--- Aim of the exercise ---
No pictures, nothing altered: return the data below.

══ Information given ══

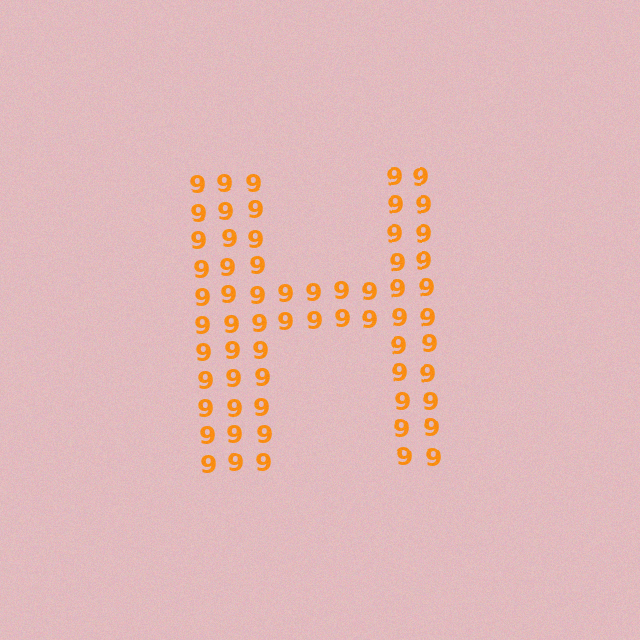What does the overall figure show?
The overall figure shows the letter H.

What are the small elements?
The small elements are digit 9's.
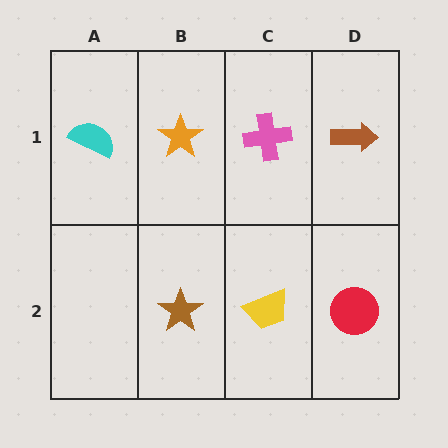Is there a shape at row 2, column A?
No, that cell is empty.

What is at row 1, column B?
An orange star.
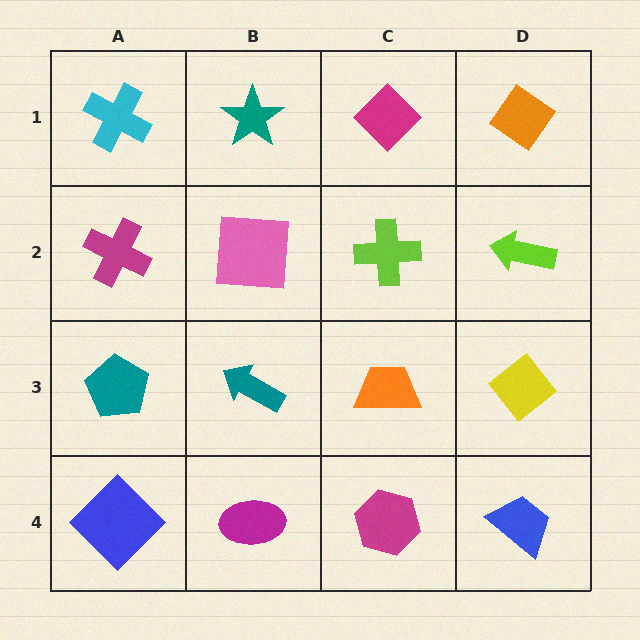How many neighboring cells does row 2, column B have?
4.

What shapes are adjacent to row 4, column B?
A teal arrow (row 3, column B), a blue diamond (row 4, column A), a magenta hexagon (row 4, column C).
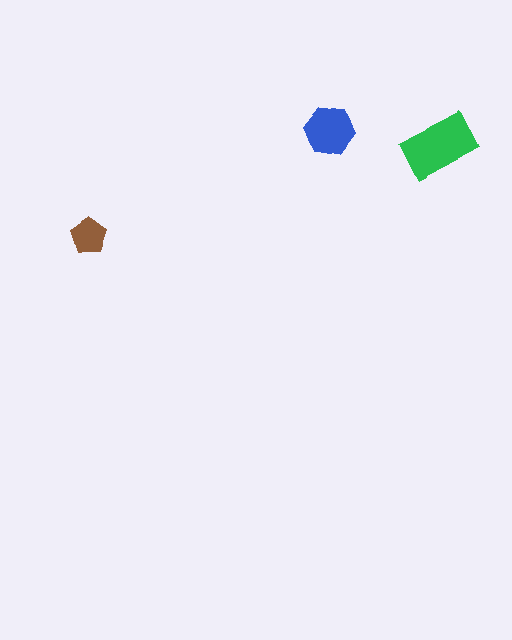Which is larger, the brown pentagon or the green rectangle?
The green rectangle.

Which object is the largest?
The green rectangle.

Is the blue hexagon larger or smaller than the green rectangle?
Smaller.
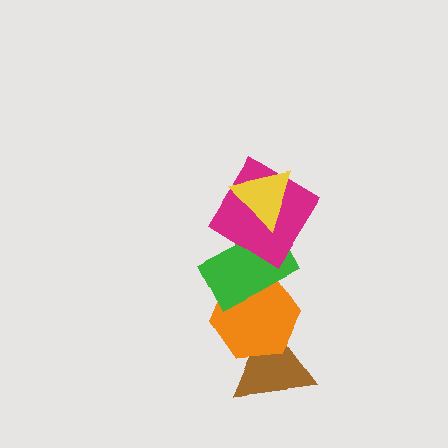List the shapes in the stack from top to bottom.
From top to bottom: the yellow triangle, the magenta diamond, the green rectangle, the orange hexagon, the brown triangle.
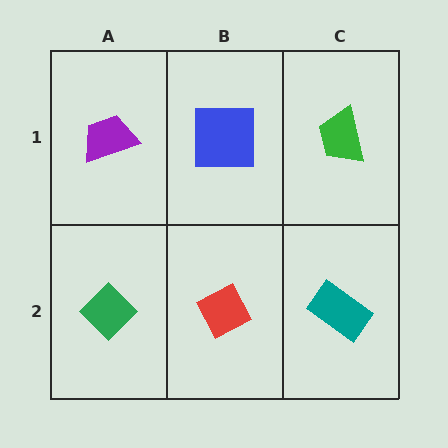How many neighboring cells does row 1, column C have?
2.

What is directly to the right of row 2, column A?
A red diamond.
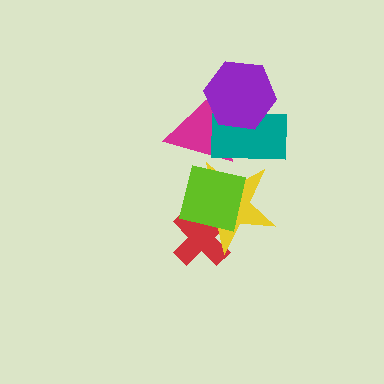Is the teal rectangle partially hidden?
Yes, it is partially covered by another shape.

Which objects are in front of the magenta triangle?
2 objects cover part of the magenta triangle: the teal rectangle and the purple hexagon.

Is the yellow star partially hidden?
Yes, it is partially covered by another shape.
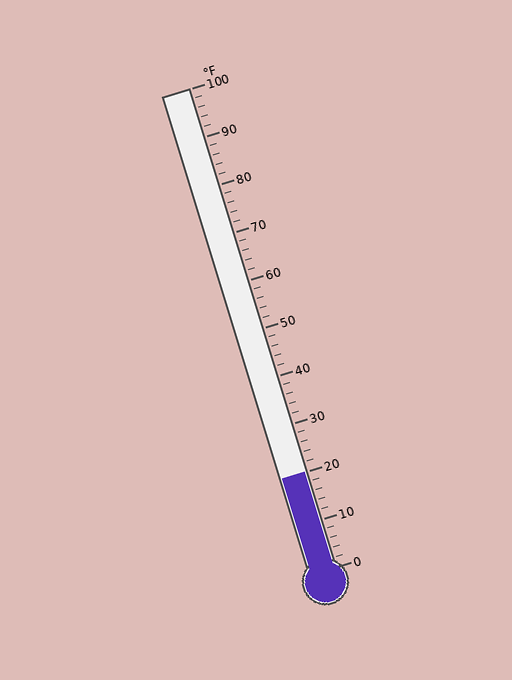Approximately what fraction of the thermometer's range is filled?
The thermometer is filled to approximately 20% of its range.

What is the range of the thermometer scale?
The thermometer scale ranges from 0°F to 100°F.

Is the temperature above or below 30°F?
The temperature is below 30°F.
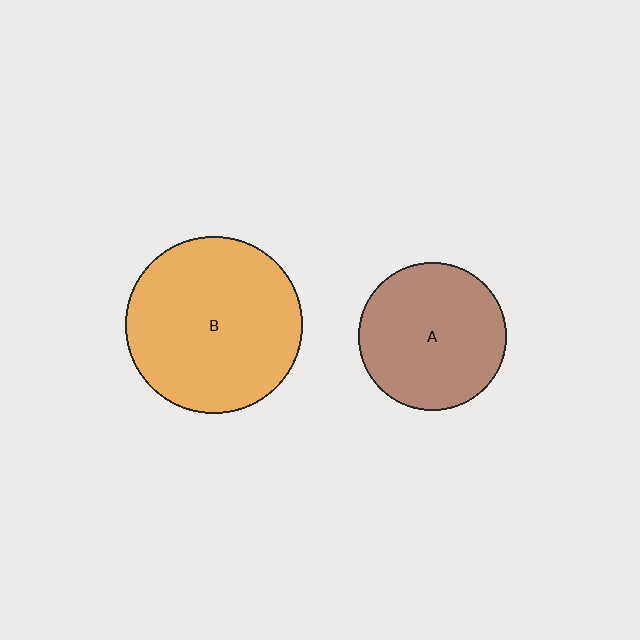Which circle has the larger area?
Circle B (orange).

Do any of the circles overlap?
No, none of the circles overlap.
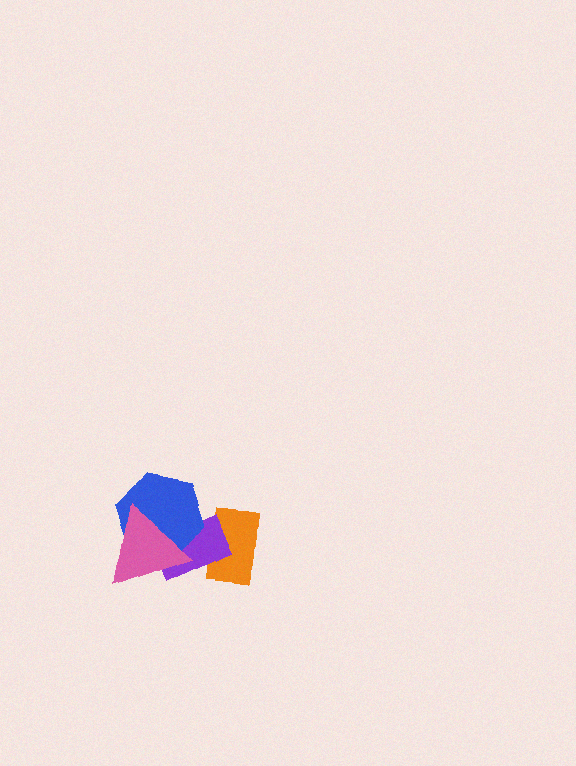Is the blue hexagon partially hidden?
Yes, it is partially covered by another shape.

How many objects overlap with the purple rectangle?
3 objects overlap with the purple rectangle.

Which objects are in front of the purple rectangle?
2 objects cover part of the purple rectangle: the blue hexagon and the pink triangle.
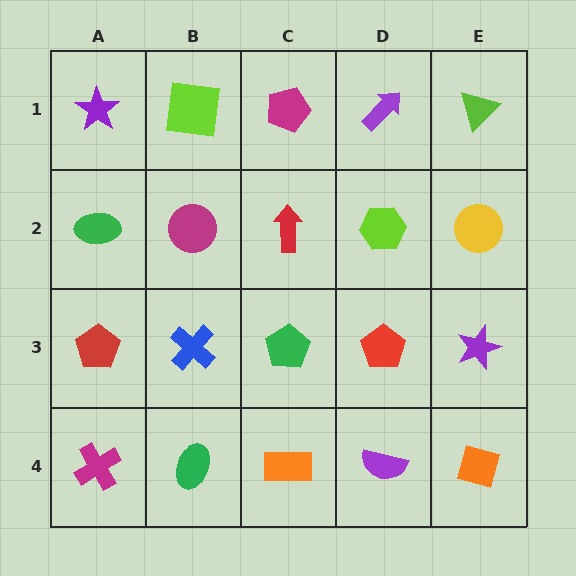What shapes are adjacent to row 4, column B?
A blue cross (row 3, column B), a magenta cross (row 4, column A), an orange rectangle (row 4, column C).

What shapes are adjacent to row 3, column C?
A red arrow (row 2, column C), an orange rectangle (row 4, column C), a blue cross (row 3, column B), a red pentagon (row 3, column D).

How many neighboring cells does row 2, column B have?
4.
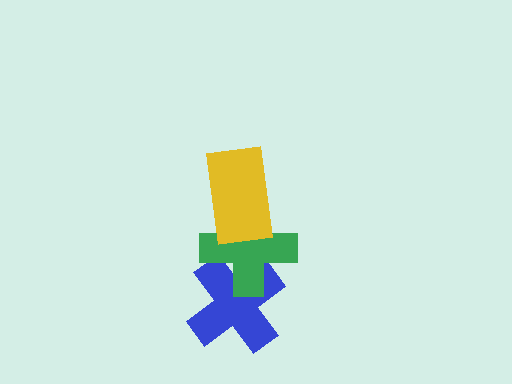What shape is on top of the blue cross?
The green cross is on top of the blue cross.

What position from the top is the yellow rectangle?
The yellow rectangle is 1st from the top.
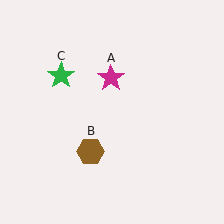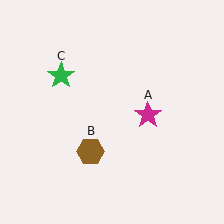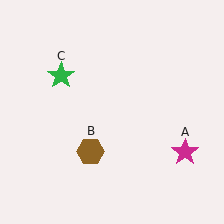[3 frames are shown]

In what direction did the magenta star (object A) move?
The magenta star (object A) moved down and to the right.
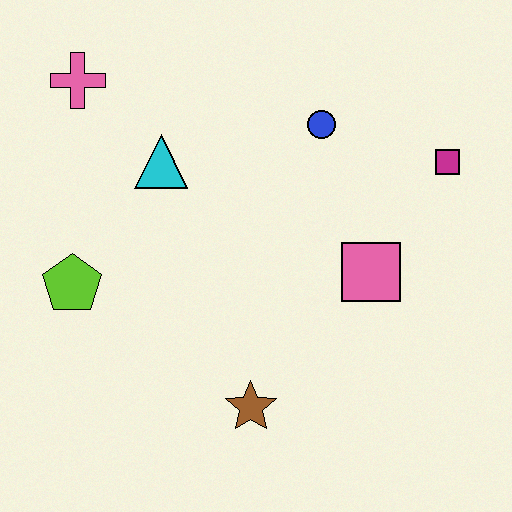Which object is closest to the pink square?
The magenta square is closest to the pink square.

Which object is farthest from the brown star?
The pink cross is farthest from the brown star.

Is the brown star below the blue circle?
Yes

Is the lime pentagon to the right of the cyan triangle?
No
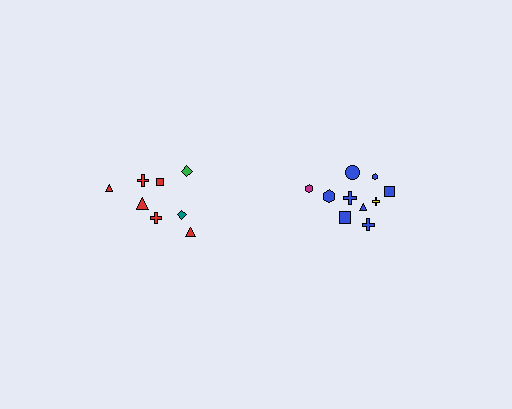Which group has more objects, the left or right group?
The right group.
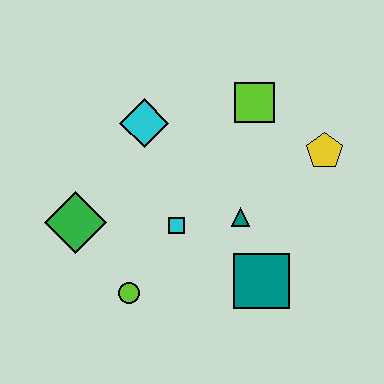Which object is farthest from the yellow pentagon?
The green diamond is farthest from the yellow pentagon.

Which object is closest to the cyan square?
The teal triangle is closest to the cyan square.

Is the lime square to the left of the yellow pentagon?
Yes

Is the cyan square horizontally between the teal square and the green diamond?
Yes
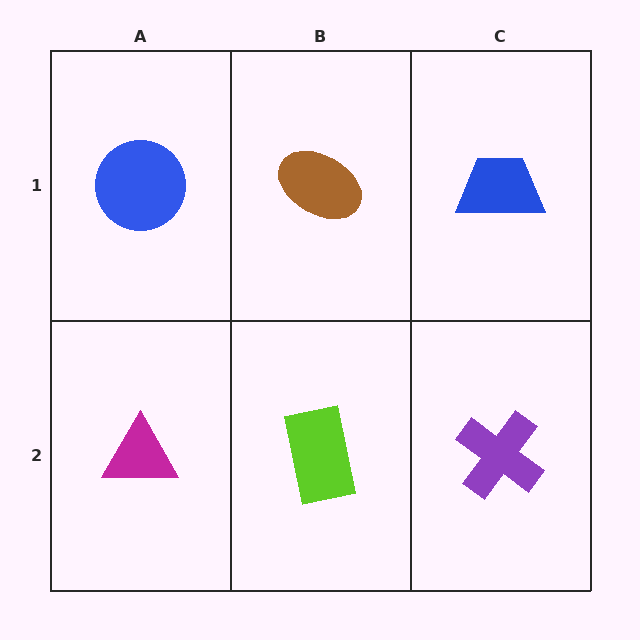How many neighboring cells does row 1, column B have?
3.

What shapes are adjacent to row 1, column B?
A lime rectangle (row 2, column B), a blue circle (row 1, column A), a blue trapezoid (row 1, column C).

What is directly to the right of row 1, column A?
A brown ellipse.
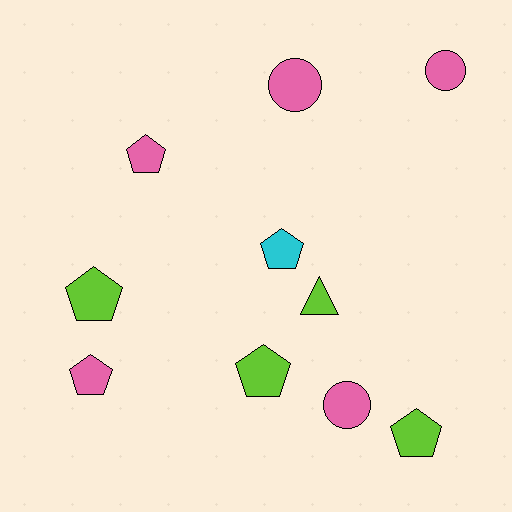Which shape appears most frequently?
Pentagon, with 6 objects.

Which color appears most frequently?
Pink, with 5 objects.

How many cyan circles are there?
There are no cyan circles.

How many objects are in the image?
There are 10 objects.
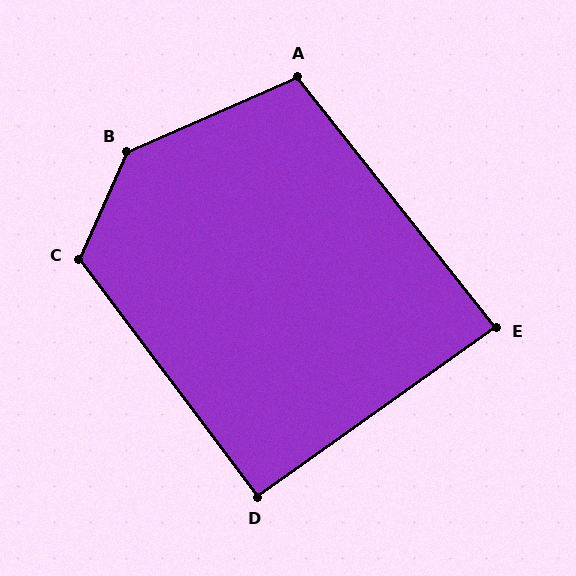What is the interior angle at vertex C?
Approximately 119 degrees (obtuse).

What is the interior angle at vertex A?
Approximately 105 degrees (obtuse).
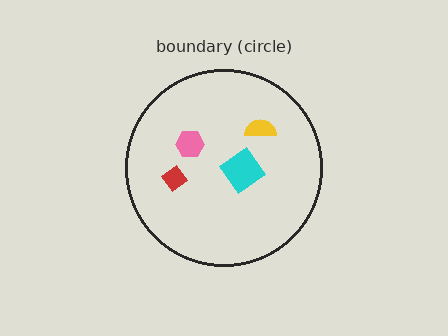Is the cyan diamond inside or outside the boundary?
Inside.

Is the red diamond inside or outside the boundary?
Inside.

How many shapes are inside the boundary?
4 inside, 0 outside.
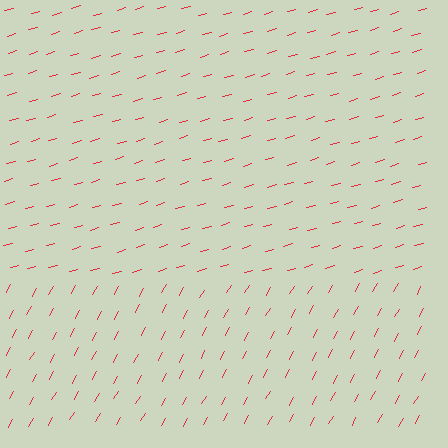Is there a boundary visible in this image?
Yes, there is a texture boundary formed by a change in line orientation.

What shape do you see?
I see a rectangle.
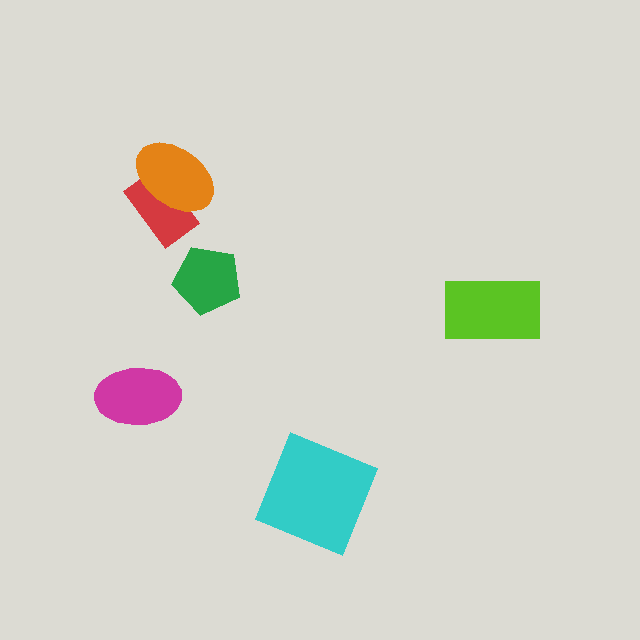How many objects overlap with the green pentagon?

═══

--- Finished task ---
What does the overall figure show?
The overall figure shows the letter H.

What are the small elements?
The small elements are digit 9's.
Is there a shape at row 2, column A?
No, that cell is empty.

What is at row 1, column B?
An orange star.
How many neighboring cells does row 2, column B have?
4.

What shapes are adjacent to row 4, column B?
A teal arrow (row 3, column B), a blue diamond (row 4, column A), a magenta hexagon (row 4, column C).
Which is larger, the brown pentagon or the green rectangle?
The green rectangle.

Which object is the largest?
The green rectangle.

Is the blue hexagon larger or smaller than the green rectangle?
Smaller.
List the shapes in the stack from top to bottom.
From top to bottom: the yellow triangle, the magenta diamond, the green rectangle, the orange hexagon, the brown triangle.
How many neighboring cells does row 1, column C have?
2.

What is directly to the right of row 2, column A?
A red diamond.
Is the teal rectangle partially hidden?
Yes, it is partially covered by another shape.

Which objects are in front of the magenta triangle?
2 objects cover part of the magenta triangle: the teal rectangle and the purple hexagon.

Is the yellow star partially hidden?
Yes, it is partially covered by another shape.
Approximately what fraction of the thermometer's range is filled?
The thermometer is filled to approximately 20% of its range.

What is the range of the thermometer scale?
The thermometer scale ranges from 0°F to 100°F.

Is the temperature above or below 30°F?
The temperature is below 30°F.
Which circle has the larger area?
Circle B (orange).

Do any of the circles overlap?
No, none of the circles overlap.
Is the blue hexagon partially hidden?
Yes, it is partially covered by another shape.

How many objects overlap with the purple rectangle?
3 objects overlap with the purple rectangle.

Which objects are in front of the purple rectangle?
2 objects cover part of the purple rectangle: the blue hexagon and the pink triangle.
What shapes are adjacent to row 4, column B?
A blue cross (row 3, column B), a magenta cross (row 4, column A), an orange rectangle (row 4, column C).

What shapes are adjacent to row 3, column C?
A red arrow (row 2, column C), an orange rectangle (row 4, column C), a blue cross (row 3, column B), a red pentagon (row 3, column D).

How many neighboring cells does row 2, column B have?
4.
What shape is on top of the blue cross?
The green cross is on top of the blue cross.

What position from the top is the yellow rectangle?
The yellow rectangle is 1st from the top.
[3 frames are shown]

In what direction did the magenta star (object A) move?
The magenta star (object A) moved down and to the right.
Which object is closest to the pink square?
The magenta square is closest to the pink square.

Which object is farthest from the brown star?
The pink cross is farthest from the brown star.

Is the brown star below the blue circle?
Yes

Is the lime pentagon to the right of the cyan triangle?
No
Which group has more objects, the left or right group?
The right group.
Which object is farthest from the yellow pentagon?
The green diamond is farthest from the yellow pentagon.

Which object is closest to the cyan square?
The teal triangle is closest to the cyan square.

Is the lime square to the left of the yellow pentagon?
Yes

Is the cyan square horizontally between the teal square and the green diamond?
Yes
How many neighboring cells does row 1, column B have?
3.

What shapes are adjacent to row 1, column B?
A lime rectangle (row 2, column B), a blue circle (row 1, column A), a blue trapezoid (row 1, column C).

What is directly to the right of row 1, column A?
A brown ellipse.
Which shape appears most frequently?
Pentagon, with 6 objects.

Which color appears most frequently?
Pink, with 5 objects.

How many cyan circles are there?
There are no cyan circles.

How many objects are in the image?
There are 10 objects.
What is the interior angle at vertex C?
Approximately 119 degrees (obtuse).

What is the interior angle at vertex A?
Approximately 105 degrees (obtuse).
Is the cyan diamond inside or outside the boundary?
Inside.

Is the red diamond inside or outside the boundary?
Inside.

How many shapes are inside the boundary?
4 inside, 0 outside.
Is there a boundary visible in this image?
Yes, there is a texture boundary formed by a change in line orientation.

What shape do you see?
I see a rectangle.
How many objects overlap with the green pentagon?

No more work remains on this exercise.